→ **DIRECTIONS FOR THIS TASK**
Print the entries in full, word for word, but not the pictures.

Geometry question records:
##############################

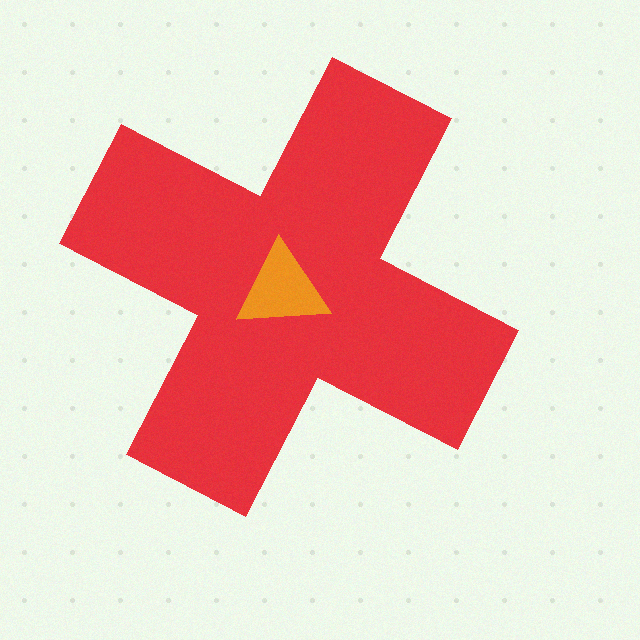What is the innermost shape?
The orange triangle.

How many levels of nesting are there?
2.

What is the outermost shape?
The red cross.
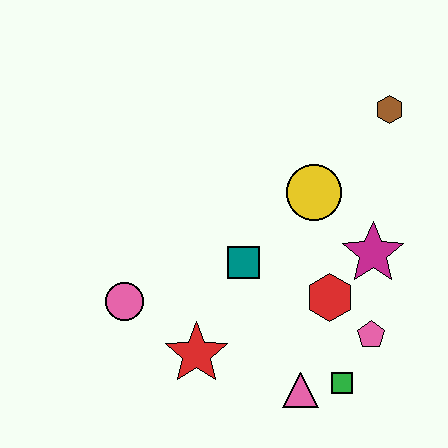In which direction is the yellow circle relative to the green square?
The yellow circle is above the green square.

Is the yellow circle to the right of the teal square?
Yes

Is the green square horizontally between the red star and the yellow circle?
No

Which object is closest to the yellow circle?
The magenta star is closest to the yellow circle.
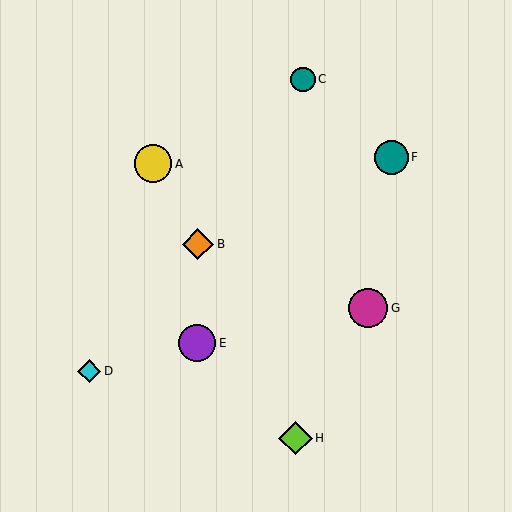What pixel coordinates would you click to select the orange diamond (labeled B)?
Click at (198, 244) to select the orange diamond B.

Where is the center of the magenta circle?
The center of the magenta circle is at (368, 308).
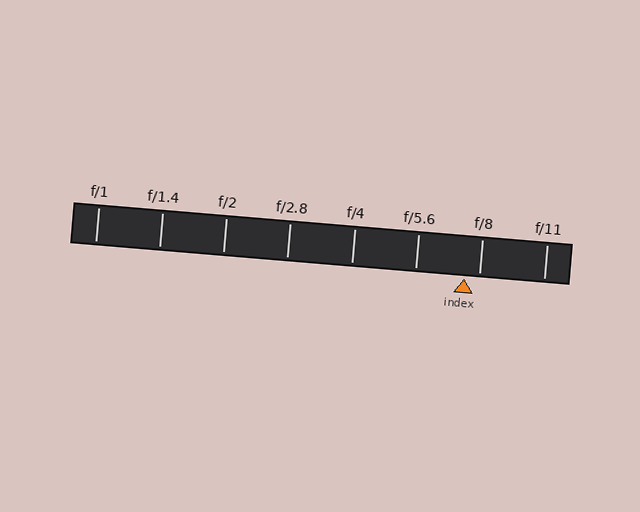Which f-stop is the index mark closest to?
The index mark is closest to f/8.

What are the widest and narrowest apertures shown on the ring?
The widest aperture shown is f/1 and the narrowest is f/11.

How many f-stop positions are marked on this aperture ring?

##############################

→ **RESPONSE**
What is the innermost shape?
The orange triangle.

How many levels of nesting are there?
2.

What is the outermost shape?
The red cross.
In which direction is the yellow circle relative to the green square?
The yellow circle is above the green square.

Is the yellow circle to the right of the teal square?
Yes

Is the green square horizontally between the red star and the yellow circle?
No

Which object is closest to the yellow circle?
The magenta star is closest to the yellow circle.
What pixel coordinates would you click to select the orange diamond (labeled B)?
Click at (198, 244) to select the orange diamond B.

Where is the center of the magenta circle?
The center of the magenta circle is at (368, 308).
Which f-stop is the index mark closest to?
The index mark is closest to f/8.

What are the widest and narrowest apertures shown on the ring?
The widest aperture shown is f/1 and the narrowest is f/11.

How many f-stop positions are marked on this aperture ring?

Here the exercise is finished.